• [Exercise aim]
An exact transcription is needed of the lines below from the one with "Predict the next step in this sequence." through the one with "Which group has", with no other lines and no pictures.

• [Given records]

=======

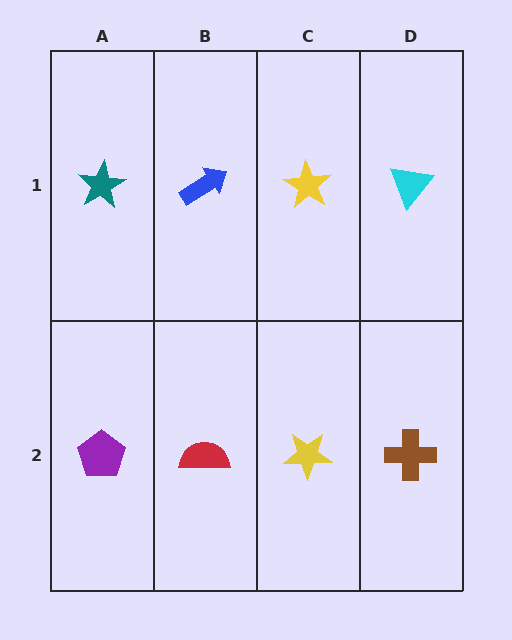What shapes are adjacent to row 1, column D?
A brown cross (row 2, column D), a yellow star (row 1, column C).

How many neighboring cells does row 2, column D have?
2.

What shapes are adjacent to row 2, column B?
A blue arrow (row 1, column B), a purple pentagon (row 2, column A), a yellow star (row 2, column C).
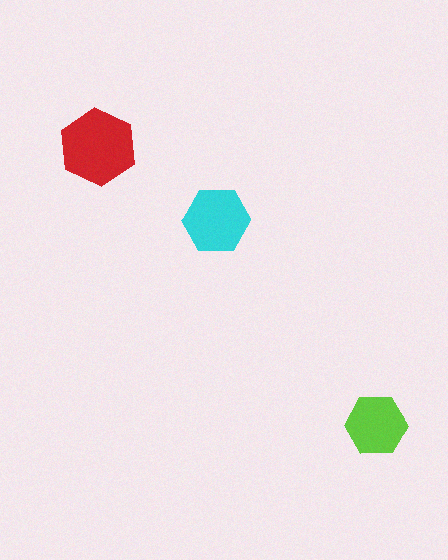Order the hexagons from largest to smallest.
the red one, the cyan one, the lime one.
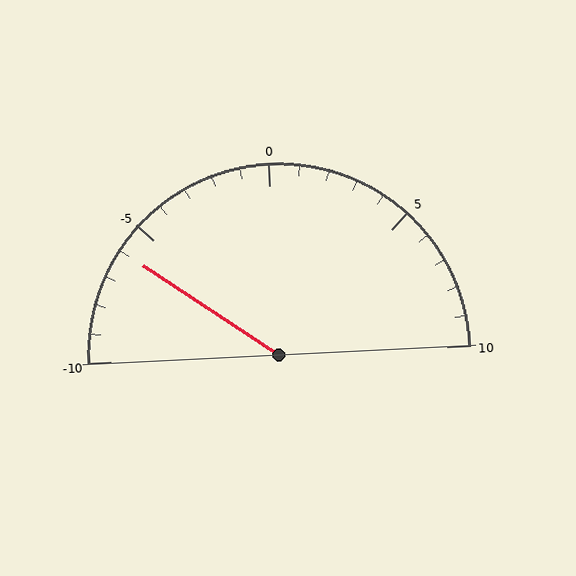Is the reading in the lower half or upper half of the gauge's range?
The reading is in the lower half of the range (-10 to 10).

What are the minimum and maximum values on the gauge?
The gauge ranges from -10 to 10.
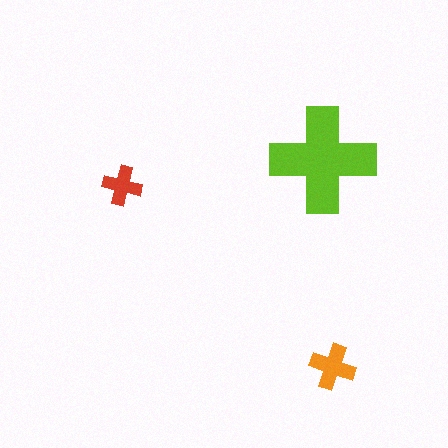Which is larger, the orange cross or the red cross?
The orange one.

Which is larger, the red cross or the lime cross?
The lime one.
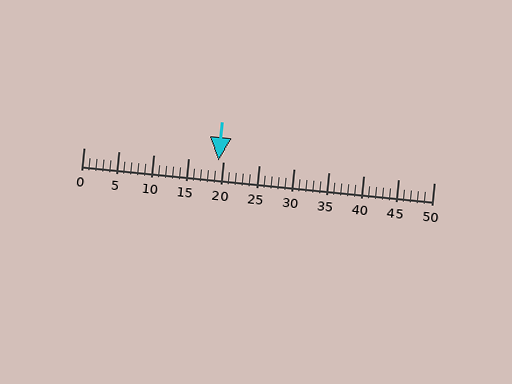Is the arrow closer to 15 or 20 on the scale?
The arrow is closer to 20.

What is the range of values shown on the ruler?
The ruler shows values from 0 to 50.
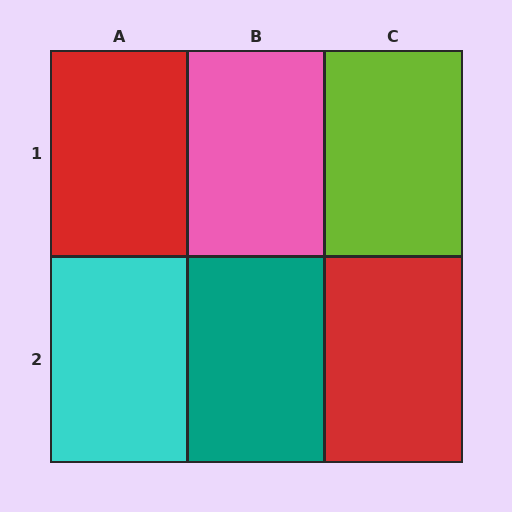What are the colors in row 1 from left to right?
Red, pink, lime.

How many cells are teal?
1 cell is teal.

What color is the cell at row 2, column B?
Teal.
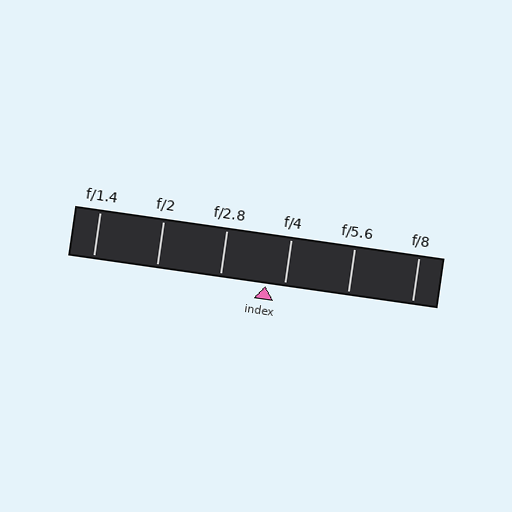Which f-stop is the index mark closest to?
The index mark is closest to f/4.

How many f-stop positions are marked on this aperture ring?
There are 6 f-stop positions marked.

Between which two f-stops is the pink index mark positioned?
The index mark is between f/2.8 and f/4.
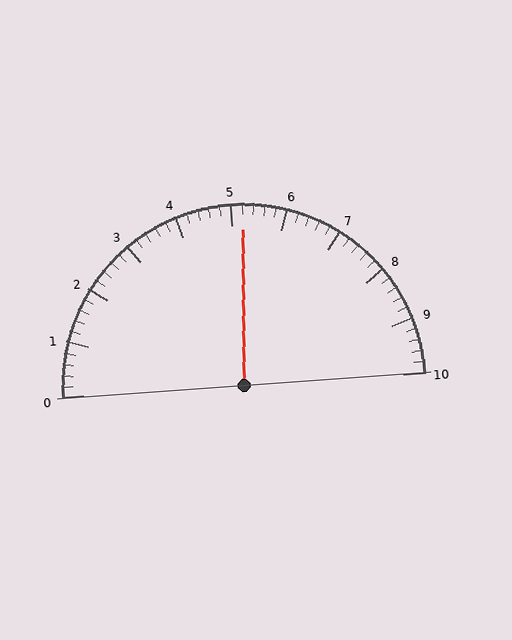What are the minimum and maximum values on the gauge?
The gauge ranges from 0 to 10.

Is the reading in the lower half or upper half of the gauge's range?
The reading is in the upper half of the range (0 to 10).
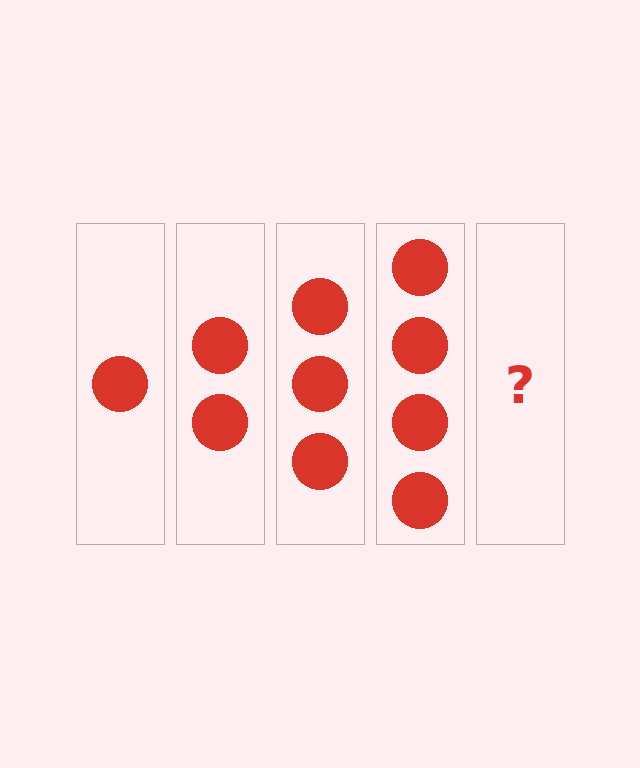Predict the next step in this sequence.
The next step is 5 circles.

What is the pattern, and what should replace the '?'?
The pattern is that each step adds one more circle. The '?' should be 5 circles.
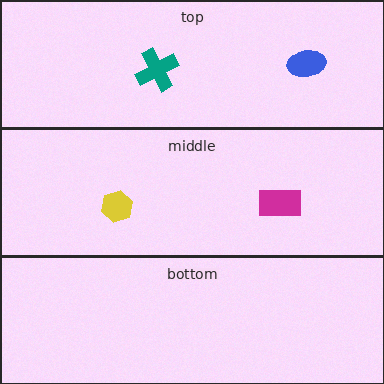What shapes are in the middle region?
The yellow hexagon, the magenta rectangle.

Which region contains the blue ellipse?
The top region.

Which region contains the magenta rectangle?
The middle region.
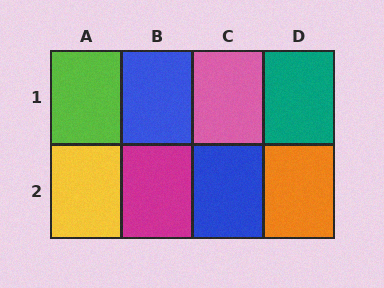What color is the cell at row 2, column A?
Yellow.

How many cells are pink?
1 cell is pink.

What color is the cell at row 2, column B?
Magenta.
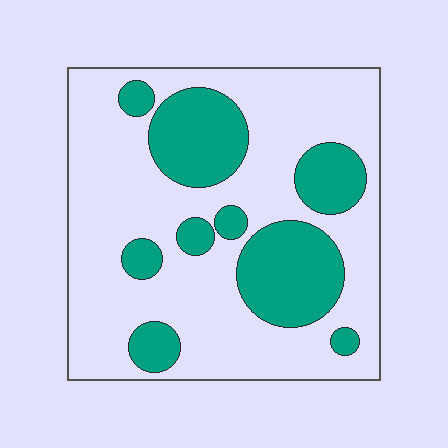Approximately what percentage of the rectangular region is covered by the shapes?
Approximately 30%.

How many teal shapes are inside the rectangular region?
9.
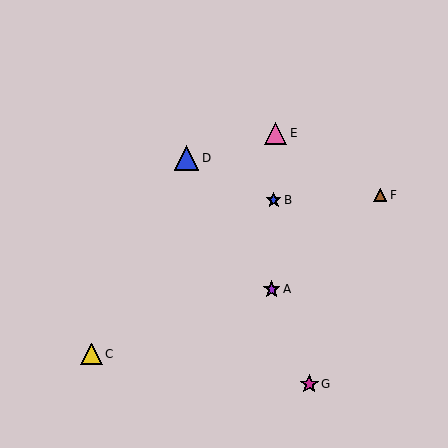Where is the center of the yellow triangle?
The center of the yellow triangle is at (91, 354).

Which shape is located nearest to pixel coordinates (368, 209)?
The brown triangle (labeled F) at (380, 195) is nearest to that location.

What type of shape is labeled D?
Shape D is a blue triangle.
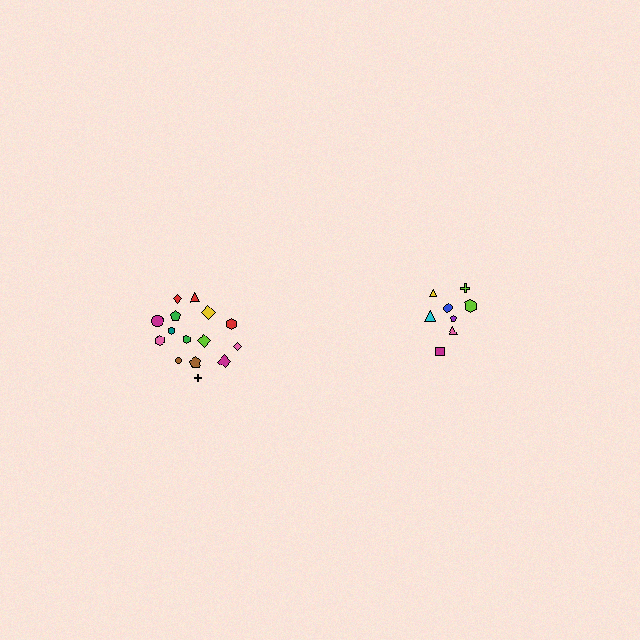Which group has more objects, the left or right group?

=======

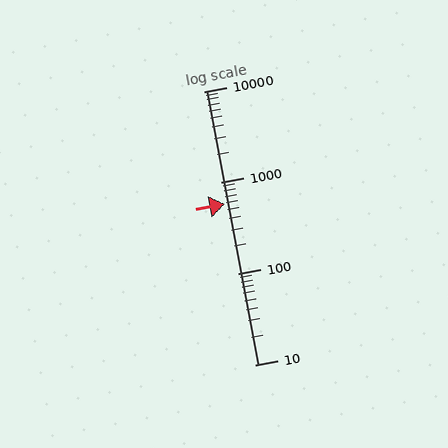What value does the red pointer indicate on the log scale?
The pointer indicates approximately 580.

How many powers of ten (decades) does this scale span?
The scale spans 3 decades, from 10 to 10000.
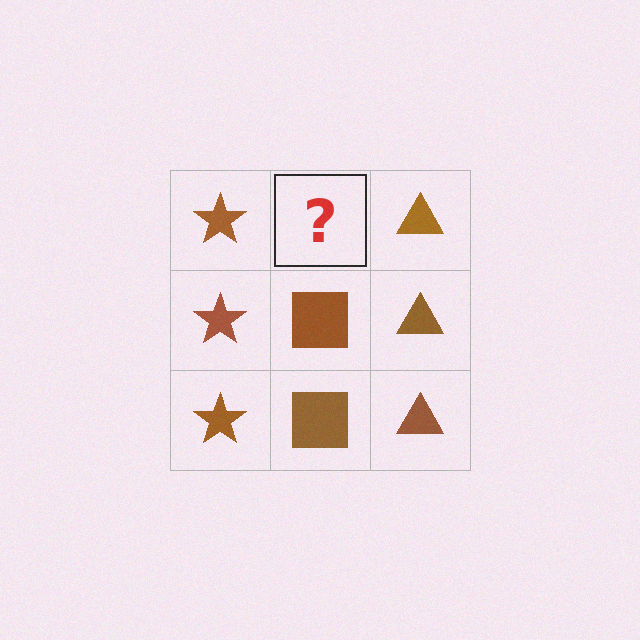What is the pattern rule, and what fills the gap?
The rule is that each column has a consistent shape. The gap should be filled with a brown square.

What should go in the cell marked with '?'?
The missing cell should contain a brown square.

=======

• [Response]
Predict the next step in this sequence.
The next step is 5 circles.

What is the pattern, and what should replace the '?'?
The pattern is that each step adds one more circle. The '?' should be 5 circles.
What shapes are in the middle region?
The yellow hexagon, the magenta rectangle.

Which region contains the blue ellipse?
The top region.

Which region contains the magenta rectangle?
The middle region.
What color is the cell at row 2, column A?
Yellow.

How many cells are pink?
1 cell is pink.

What color is the cell at row 2, column B?
Magenta.
Approximately what percentage of the rectangular region is covered by the shapes?
Approximately 30%.

How many teal shapes are inside the rectangular region?
9.
Where is the center of the yellow triangle?
The center of the yellow triangle is at (91, 354).

Which shape is located nearest to pixel coordinates (368, 209)?
The brown triangle (labeled F) at (380, 195) is nearest to that location.

What type of shape is labeled D?
Shape D is a blue triangle.
Which group has more objects, the left or right group?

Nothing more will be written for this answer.